» Aim of the exercise:
Word for word, give the material below again, minus any images.
## begin Data lines
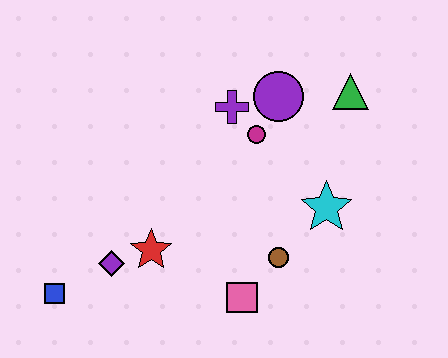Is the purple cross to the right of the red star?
Yes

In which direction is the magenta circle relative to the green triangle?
The magenta circle is to the left of the green triangle.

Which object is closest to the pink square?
The brown circle is closest to the pink square.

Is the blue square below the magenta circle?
Yes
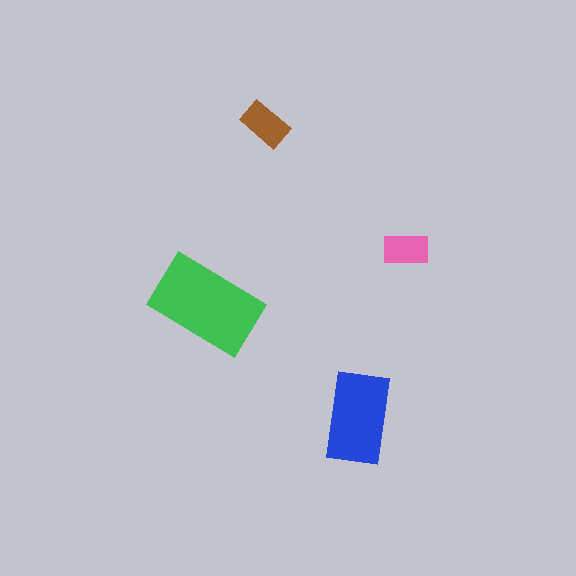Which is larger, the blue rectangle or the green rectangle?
The green one.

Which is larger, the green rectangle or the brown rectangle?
The green one.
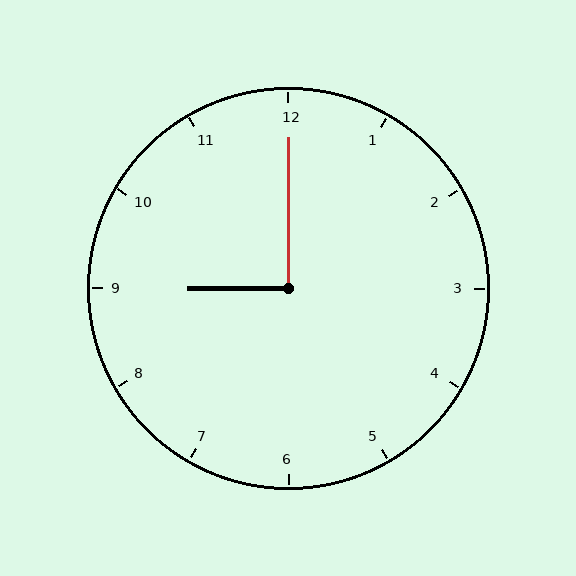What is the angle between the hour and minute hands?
Approximately 90 degrees.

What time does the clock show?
9:00.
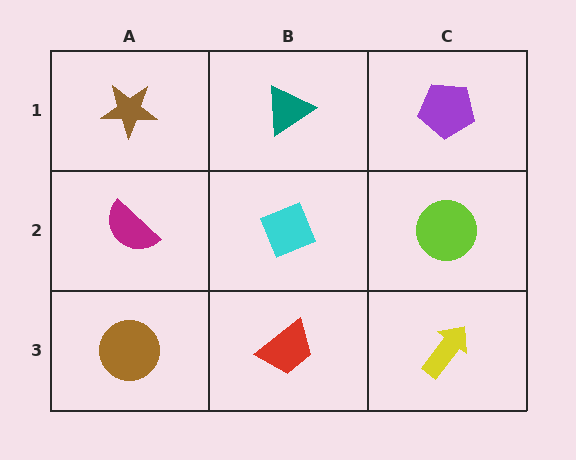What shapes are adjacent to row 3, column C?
A lime circle (row 2, column C), a red trapezoid (row 3, column B).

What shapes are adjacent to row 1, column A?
A magenta semicircle (row 2, column A), a teal triangle (row 1, column B).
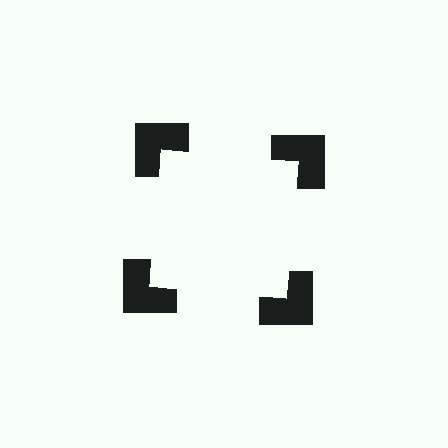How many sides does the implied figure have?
4 sides.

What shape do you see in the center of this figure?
An illusory square — its edges are inferred from the aligned wedge cuts in the notched squares, not physically drawn.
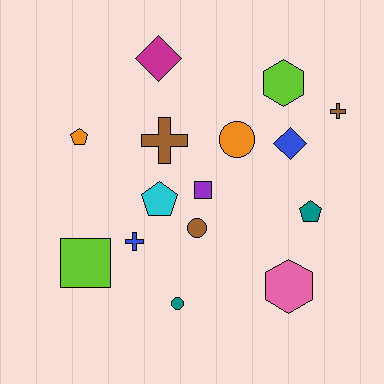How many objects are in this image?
There are 15 objects.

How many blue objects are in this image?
There are 2 blue objects.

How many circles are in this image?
There are 3 circles.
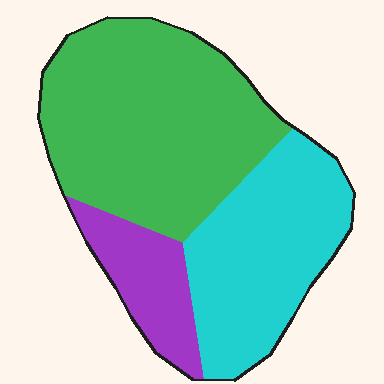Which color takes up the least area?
Purple, at roughly 15%.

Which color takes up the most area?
Green, at roughly 50%.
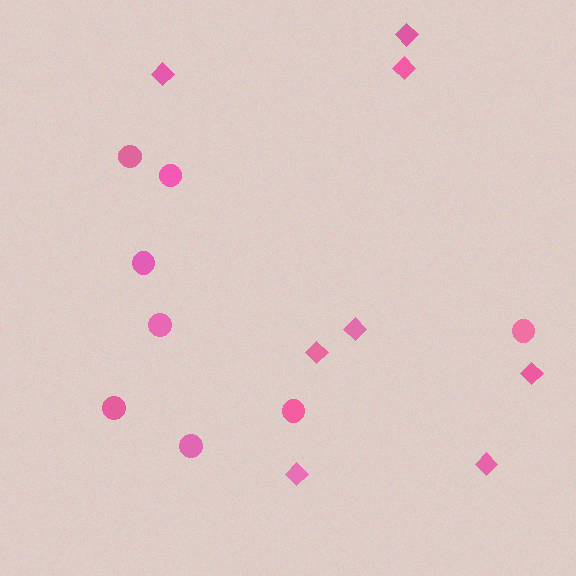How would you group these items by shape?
There are 2 groups: one group of diamonds (8) and one group of circles (8).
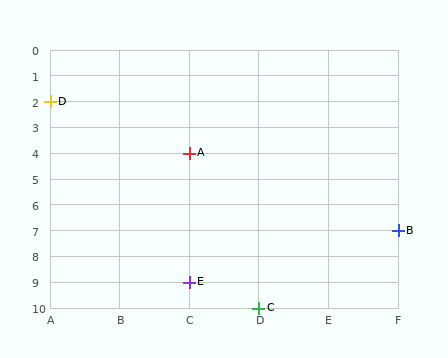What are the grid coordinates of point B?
Point B is at grid coordinates (F, 7).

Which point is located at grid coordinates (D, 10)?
Point C is at (D, 10).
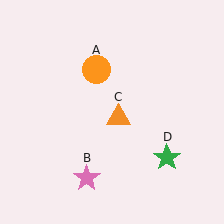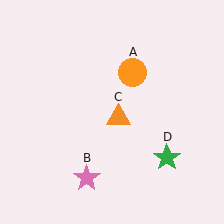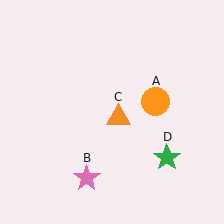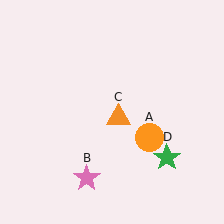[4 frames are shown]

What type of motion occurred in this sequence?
The orange circle (object A) rotated clockwise around the center of the scene.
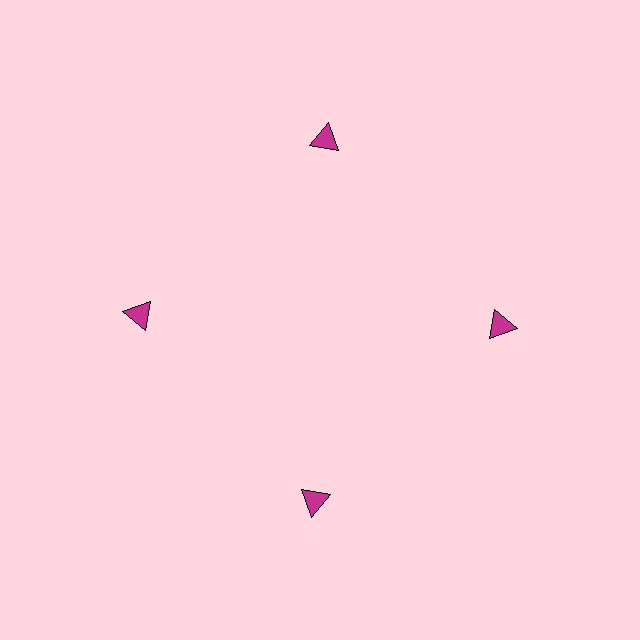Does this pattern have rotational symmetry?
Yes, this pattern has 4-fold rotational symmetry. It looks the same after rotating 90 degrees around the center.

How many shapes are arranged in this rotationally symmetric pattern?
There are 4 shapes, arranged in 4 groups of 1.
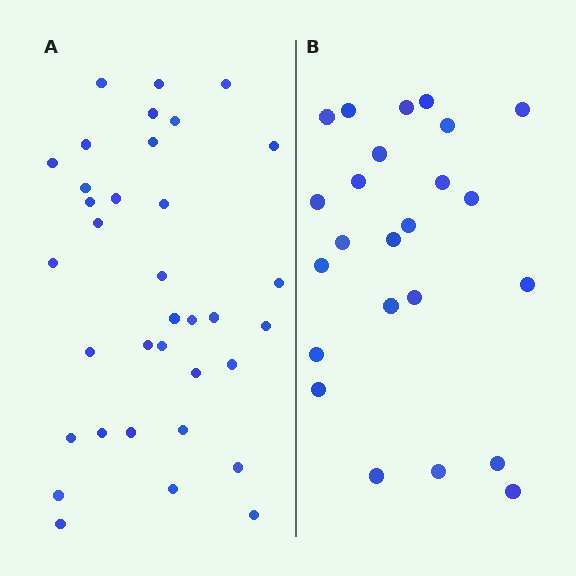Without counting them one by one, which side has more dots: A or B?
Region A (the left region) has more dots.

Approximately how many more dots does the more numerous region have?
Region A has roughly 12 or so more dots than region B.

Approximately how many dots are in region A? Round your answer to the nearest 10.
About 40 dots. (The exact count is 35, which rounds to 40.)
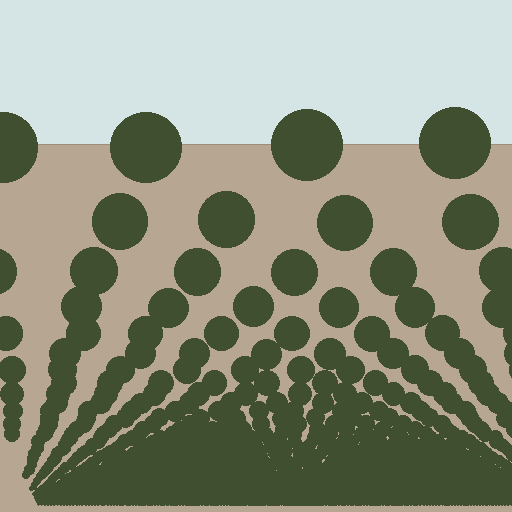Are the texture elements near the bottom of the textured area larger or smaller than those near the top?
Smaller. The gradient is inverted — elements near the bottom are smaller and denser.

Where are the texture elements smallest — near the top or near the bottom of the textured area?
Near the bottom.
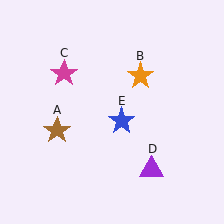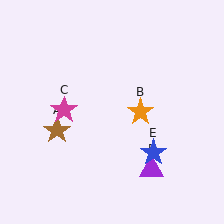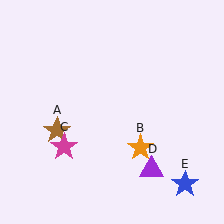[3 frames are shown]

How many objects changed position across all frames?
3 objects changed position: orange star (object B), magenta star (object C), blue star (object E).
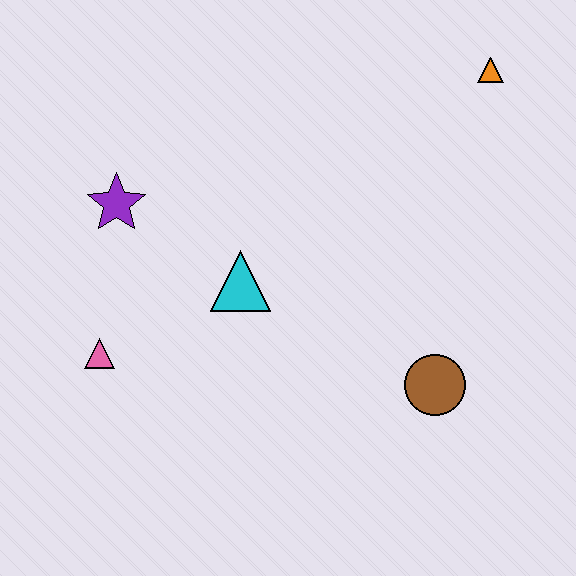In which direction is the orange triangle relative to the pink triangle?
The orange triangle is to the right of the pink triangle.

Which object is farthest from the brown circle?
The purple star is farthest from the brown circle.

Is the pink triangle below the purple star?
Yes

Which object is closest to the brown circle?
The cyan triangle is closest to the brown circle.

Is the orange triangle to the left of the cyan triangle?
No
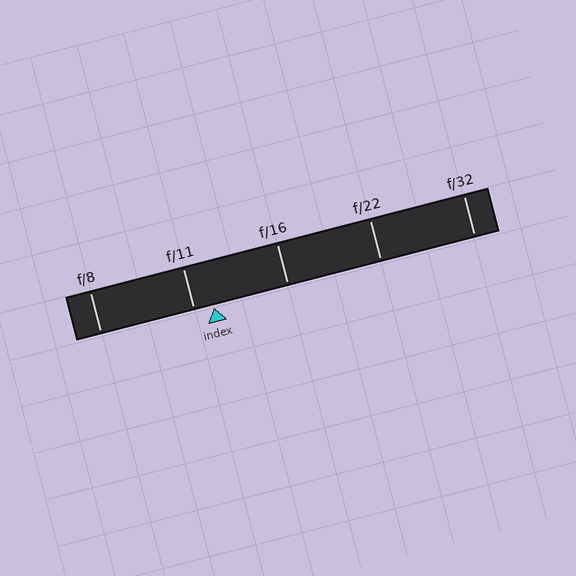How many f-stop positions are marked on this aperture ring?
There are 5 f-stop positions marked.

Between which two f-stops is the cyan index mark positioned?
The index mark is between f/11 and f/16.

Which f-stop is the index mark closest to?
The index mark is closest to f/11.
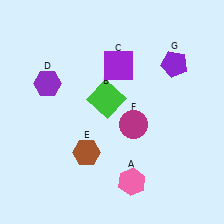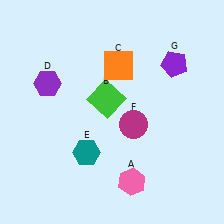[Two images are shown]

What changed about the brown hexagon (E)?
In Image 1, E is brown. In Image 2, it changed to teal.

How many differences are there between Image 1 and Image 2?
There are 2 differences between the two images.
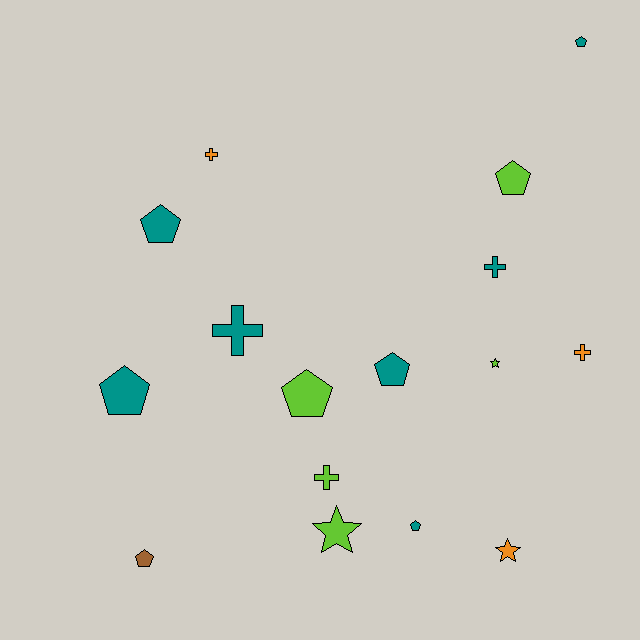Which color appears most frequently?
Teal, with 7 objects.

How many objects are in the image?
There are 16 objects.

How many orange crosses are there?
There are 2 orange crosses.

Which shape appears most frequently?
Pentagon, with 8 objects.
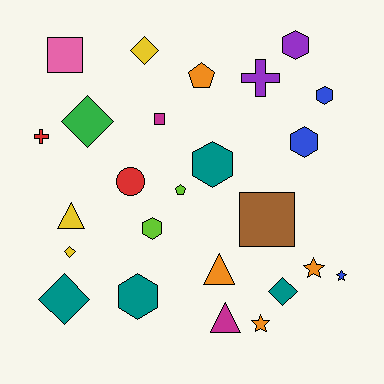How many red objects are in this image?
There are 2 red objects.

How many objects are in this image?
There are 25 objects.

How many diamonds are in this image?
There are 5 diamonds.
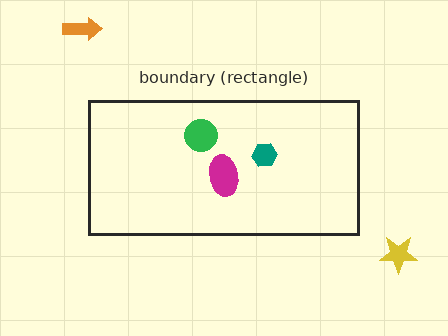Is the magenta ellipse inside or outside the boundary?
Inside.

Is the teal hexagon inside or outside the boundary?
Inside.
## end Data lines
» Full output:
Is the purple cross to the right of the red star?
Yes

In which direction is the magenta circle relative to the green triangle?
The magenta circle is to the left of the green triangle.

Which object is closest to the pink square?
The brown circle is closest to the pink square.

Is the blue square below the magenta circle?
Yes
Which is larger, the blue rectangle or the green rectangle?
The green one.

Which is larger, the green rectangle or the brown rectangle?
The green one.
What is the angle between the hour and minute hands?
Approximately 90 degrees.

What time does the clock show?
9:00.
What shapes are adjacent to row 3, column C?
A lime circle (row 2, column C), a red trapezoid (row 3, column B).

What shapes are adjacent to row 1, column A?
A magenta semicircle (row 2, column A), a teal triangle (row 1, column B).
How many sides does the implied figure have?
4 sides.

What shape do you see in the center of this figure?
An illusory square — its edges are inferred from the aligned wedge cuts in the notched squares, not physically drawn.
How many objects are in this image?
There are 15 objects.

How many blue objects are in this image?
There are 2 blue objects.

How many circles are in this image?
There are 3 circles.
Which color takes up the least area?
Purple, at roughly 15%.

Which color takes up the most area?
Green, at roughly 50%.
How would you group these items by shape?
There are 2 groups: one group of diamonds (8) and one group of circles (8).
What are the grid coordinates of point B?
Point B is at grid coordinates (F, 7).

Which point is located at grid coordinates (D, 10)?
Point C is at (D, 10).
[4 frames are shown]

What type of motion occurred in this sequence?
The orange circle (object A) rotated clockwise around the center of the scene.
Does this pattern have rotational symmetry?
Yes, this pattern has 4-fold rotational symmetry. It looks the same after rotating 90 degrees around the center.

How many shapes are arranged in this rotationally symmetric pattern?
There are 4 shapes, arranged in 4 groups of 1.
Without counting them one by one, which side has more dots: A or B?
Region A (the left region) has more dots.

Approximately how many more dots does the more numerous region have?
Region A has roughly 12 or so more dots than region B.

Approximately how many dots are in region A? Round your answer to the nearest 10.
About 40 dots. (The exact count is 35, which rounds to 40.)
Are the texture elements near the bottom of the textured area larger or smaller than those near the top?
Smaller. The gradient is inverted — elements near the bottom are smaller and denser.

Where are the texture elements smallest — near the top or near the bottom of the textured area?
Near the bottom.
[3 frames are shown]

How many objects changed position across all frames?
3 objects changed position: orange star (object B), magenta star (object C), blue star (object E).
In which direction is the orange triangle relative to the pink triangle?
The orange triangle is to the right of the pink triangle.

Which object is farthest from the brown circle?
The purple star is farthest from the brown circle.

Is the pink triangle below the purple star?
Yes

Which object is closest to the brown circle?
The cyan triangle is closest to the brown circle.

Is the orange triangle to the left of the cyan triangle?
No
How many f-stop positions are marked on this aperture ring?
There are 5 f-stop positions marked.

Between which two f-stops is the cyan index mark positioned?
The index mark is between f/11 and f/16.

Which f-stop is the index mark closest to?
The index mark is closest to f/11.
[Two images are shown]

What changed about the brown hexagon (E)?
In Image 1, E is brown. In Image 2, it changed to teal.

How many differences are there between Image 1 and Image 2?
There are 2 differences between the two images.
Which color appears most frequently?
Teal, with 7 objects.

How many objects are in the image?
There are 16 objects.

How many orange crosses are there?
There are 2 orange crosses.

Which shape appears most frequently?
Pentagon, with 8 objects.
How many red objects are in this image?
There are 2 red objects.

How many objects are in this image?
There are 25 objects.

How many diamonds are in this image?
There are 5 diamonds.
Is the magenta ellipse inside or outside the boundary?
Inside.

Is the teal hexagon inside or outside the boundary?
Inside.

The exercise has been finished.